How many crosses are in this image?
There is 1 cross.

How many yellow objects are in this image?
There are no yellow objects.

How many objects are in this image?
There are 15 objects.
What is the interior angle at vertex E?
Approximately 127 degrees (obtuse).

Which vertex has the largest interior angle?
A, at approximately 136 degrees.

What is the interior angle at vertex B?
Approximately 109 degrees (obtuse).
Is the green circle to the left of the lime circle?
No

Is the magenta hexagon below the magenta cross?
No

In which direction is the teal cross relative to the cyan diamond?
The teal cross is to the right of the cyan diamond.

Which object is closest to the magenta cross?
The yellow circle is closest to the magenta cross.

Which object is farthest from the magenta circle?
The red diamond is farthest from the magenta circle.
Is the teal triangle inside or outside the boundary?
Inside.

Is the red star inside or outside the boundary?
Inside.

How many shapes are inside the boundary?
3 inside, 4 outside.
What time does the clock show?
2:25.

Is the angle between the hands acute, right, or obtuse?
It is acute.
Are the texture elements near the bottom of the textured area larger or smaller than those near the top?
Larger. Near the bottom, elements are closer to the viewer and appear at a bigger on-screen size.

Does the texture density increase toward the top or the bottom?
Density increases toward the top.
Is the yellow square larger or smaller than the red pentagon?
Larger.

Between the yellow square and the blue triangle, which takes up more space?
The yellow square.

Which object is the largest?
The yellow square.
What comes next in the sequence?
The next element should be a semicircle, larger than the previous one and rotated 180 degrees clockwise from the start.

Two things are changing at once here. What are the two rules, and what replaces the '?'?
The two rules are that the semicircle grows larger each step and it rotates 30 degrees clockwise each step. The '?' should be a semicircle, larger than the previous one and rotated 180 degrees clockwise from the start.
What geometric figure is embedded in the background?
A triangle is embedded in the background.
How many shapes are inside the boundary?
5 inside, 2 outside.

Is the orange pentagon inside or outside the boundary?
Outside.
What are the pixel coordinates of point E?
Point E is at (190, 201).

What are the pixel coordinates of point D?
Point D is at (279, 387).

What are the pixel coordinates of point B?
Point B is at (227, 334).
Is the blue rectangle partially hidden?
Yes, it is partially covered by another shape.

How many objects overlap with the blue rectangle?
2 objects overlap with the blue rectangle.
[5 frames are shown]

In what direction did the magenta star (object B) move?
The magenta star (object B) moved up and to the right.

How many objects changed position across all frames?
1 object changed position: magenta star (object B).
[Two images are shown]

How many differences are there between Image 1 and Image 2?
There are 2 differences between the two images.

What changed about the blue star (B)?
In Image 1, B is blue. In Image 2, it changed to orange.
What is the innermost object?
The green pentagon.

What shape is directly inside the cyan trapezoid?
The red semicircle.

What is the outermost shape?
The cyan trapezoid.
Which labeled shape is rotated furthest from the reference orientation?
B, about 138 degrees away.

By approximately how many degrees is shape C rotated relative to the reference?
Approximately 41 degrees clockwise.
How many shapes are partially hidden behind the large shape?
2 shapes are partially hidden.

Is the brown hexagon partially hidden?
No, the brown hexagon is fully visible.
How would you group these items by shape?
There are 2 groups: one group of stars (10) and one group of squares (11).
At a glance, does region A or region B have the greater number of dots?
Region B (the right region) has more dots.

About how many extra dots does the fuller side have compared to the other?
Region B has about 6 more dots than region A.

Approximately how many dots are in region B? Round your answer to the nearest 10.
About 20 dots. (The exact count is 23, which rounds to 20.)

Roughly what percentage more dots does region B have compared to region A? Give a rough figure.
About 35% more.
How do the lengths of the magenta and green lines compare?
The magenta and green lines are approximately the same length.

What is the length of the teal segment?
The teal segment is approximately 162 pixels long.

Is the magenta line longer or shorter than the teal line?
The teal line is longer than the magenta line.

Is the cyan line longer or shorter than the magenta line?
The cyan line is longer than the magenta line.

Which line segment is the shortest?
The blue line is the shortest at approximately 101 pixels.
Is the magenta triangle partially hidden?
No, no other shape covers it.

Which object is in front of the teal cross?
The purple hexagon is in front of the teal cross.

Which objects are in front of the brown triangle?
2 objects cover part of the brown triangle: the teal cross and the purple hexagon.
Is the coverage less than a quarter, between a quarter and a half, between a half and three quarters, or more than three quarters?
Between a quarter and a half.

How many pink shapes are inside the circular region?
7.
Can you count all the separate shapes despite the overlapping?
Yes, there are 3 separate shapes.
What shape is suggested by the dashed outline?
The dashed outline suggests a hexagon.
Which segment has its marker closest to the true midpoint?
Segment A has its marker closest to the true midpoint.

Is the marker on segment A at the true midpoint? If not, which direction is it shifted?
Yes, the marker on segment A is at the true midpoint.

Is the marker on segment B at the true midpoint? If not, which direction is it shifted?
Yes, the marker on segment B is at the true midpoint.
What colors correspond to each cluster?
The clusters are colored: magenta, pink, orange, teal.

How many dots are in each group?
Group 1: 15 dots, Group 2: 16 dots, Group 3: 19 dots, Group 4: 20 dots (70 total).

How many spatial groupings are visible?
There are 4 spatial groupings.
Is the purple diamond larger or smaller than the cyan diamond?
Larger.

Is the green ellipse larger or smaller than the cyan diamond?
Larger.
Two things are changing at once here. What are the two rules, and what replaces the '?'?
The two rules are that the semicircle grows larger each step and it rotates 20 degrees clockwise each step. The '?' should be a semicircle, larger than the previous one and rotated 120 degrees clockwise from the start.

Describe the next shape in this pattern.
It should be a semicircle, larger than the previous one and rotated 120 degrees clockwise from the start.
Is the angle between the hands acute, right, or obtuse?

◆ What to work on ◆
Extract all lines as given.

◆ Task answer ◆
How many crosses are in this image?
There is 1 cross.

How many yellow objects are in this image?
There are no yellow objects.

How many objects are in this image?
There are 15 objects.
What is the interior angle at vertex E?
Approximately 127 degrees (obtuse).

Which vertex has the largest interior angle?
A, at approximately 136 degrees.

What is the interior angle at vertex B?
Approximately 109 degrees (obtuse).
Is the green circle to the left of the lime circle?
No

Is the magenta hexagon below the magenta cross?
No

In which direction is the teal cross relative to the cyan diamond?
The teal cross is to the right of the cyan diamond.

Which object is closest to the magenta cross?
The yellow circle is closest to the magenta cross.

Which object is farthest from the magenta circle?
The red diamond is farthest from the magenta circle.
Is the teal triangle inside or outside the boundary?
Inside.

Is the red star inside or outside the boundary?
Inside.

How many shapes are inside the boundary?
3 inside, 4 outside.
What time does the clock show?
2:25.

Is the angle between the hands acute, right, or obtuse?
It is acute.
Are the texture elements near the bottom of the textured area larger or smaller than those near the top?
Larger. Near the bottom, elements are closer to the viewer and appear at a bigger on-screen size.

Does the texture density increase toward the top or the bottom?
Density increases toward the top.
Is the yellow square larger or smaller than the red pentagon?
Larger.

Between the yellow square and the blue triangle, which takes up more space?
The yellow square.

Which object is the largest?
The yellow square.
What comes next in the sequence?
The next element should be a semicircle, larger than the previous one and rotated 180 degrees clockwise from the start.

Two things are changing at once here. What are the two rules, and what replaces the '?'?
The two rules are that the semicircle grows larger each step and it rotates 30 degrees clockwise each step. The '?' should be a semicircle, larger than the previous one and rotated 180 degrees clockwise from the start.
What geometric figure is embedded in the background?
A triangle is embedded in the background.
How many shapes are inside the boundary?
5 inside, 2 outside.

Is the orange pentagon inside or outside the boundary?
Outside.
What are the pixel coordinates of point E?
Point E is at (190, 201).

What are the pixel coordinates of point D?
Point D is at (279, 387).

What are the pixel coordinates of point B?
Point B is at (227, 334).
Is the blue rectangle partially hidden?
Yes, it is partially covered by another shape.

How many objects overlap with the blue rectangle?
2 objects overlap with the blue rectangle.
[5 frames are shown]

In what direction did the magenta star (object B) move?
The magenta star (object B) moved up and to the right.

How many objects changed position across all frames?
1 object changed position: magenta star (object B).
[Two images are shown]

How many differences are there between Image 1 and Image 2?
There are 2 differences between the two images.

What changed about the blue star (B)?
In Image 1, B is blue. In Image 2, it changed to orange.
What is the innermost object?
The green pentagon.

What shape is directly inside the cyan trapezoid?
The red semicircle.

What is the outermost shape?
The cyan trapezoid.
Which labeled shape is rotated furthest from the reference orientation?
B, about 138 degrees away.

By approximately how many degrees is shape C rotated relative to the reference?
Approximately 41 degrees clockwise.
How many shapes are partially hidden behind the large shape?
2 shapes are partially hidden.

Is the brown hexagon partially hidden?
No, the brown hexagon is fully visible.
How would you group these items by shape?
There are 2 groups: one group of stars (10) and one group of squares (11).
At a glance, does region A or region B have the greater number of dots?
Region B (the right region) has more dots.

About how many extra dots does the fuller side have compared to the other?
Region B has about 6 more dots than region A.

Approximately how many dots are in region B? Round your answer to the nearest 10.
About 20 dots. (The exact count is 23, which rounds to 20.)

Roughly what percentage more dots does region B have compared to region A? Give a rough figure.
About 35% more.
How do the lengths of the magenta and green lines compare?
The magenta and green lines are approximately the same length.

What is the length of the teal segment?
The teal segment is approximately 162 pixels long.

Is the magenta line longer or shorter than the teal line?
The teal line is longer than the magenta line.

Is the cyan line longer or shorter than the magenta line?
The cyan line is longer than the magenta line.

Which line segment is the shortest?
The blue line is the shortest at approximately 101 pixels.
Is the magenta triangle partially hidden?
No, no other shape covers it.

Which object is in front of the teal cross?
The purple hexagon is in front of the teal cross.

Which objects are in front of the brown triangle?
2 objects cover part of the brown triangle: the teal cross and the purple hexagon.
Is the coverage less than a quarter, between a quarter and a half, between a half and three quarters, or more than three quarters?
Between a quarter and a half.

How many pink shapes are inside the circular region?
7.
Can you count all the separate shapes despite the overlapping?
Yes, there are 3 separate shapes.
What shape is suggested by the dashed outline?
The dashed outline suggests a hexagon.
Which segment has its marker closest to the true midpoint?
Segment A has its marker closest to the true midpoint.

Is the marker on segment A at the true midpoint? If not, which direction is it shifted?
Yes, the marker on segment A is at the true midpoint.

Is the marker on segment B at the true midpoint? If not, which direction is it shifted?
Yes, the marker on segment B is at the true midpoint.
What colors correspond to each cluster?
The clusters are colored: magenta, pink, orange, teal.

How many dots are in each group?
Group 1: 15 dots, Group 2: 16 dots, Group 3: 19 dots, Group 4: 20 dots (70 total).

How many spatial groupings are visible?
There are 4 spatial groupings.
Is the purple diamond larger or smaller than the cyan diamond?
Larger.

Is the green ellipse larger or smaller than the cyan diamond?
Larger.
Two things are changing at once here. What are the two rules, and what replaces the '?'?
The two rules are that the semicircle grows larger each step and it rotates 20 degrees clockwise each step. The '?' should be a semicircle, larger than the previous one and rotated 120 degrees clockwise from the start.

Describe the next shape in this pattern.
It should be a semicircle, larger than the previous one and rotated 120 degrees clockwise from the start.
Is the angle between the hands acute, right, or obtuse?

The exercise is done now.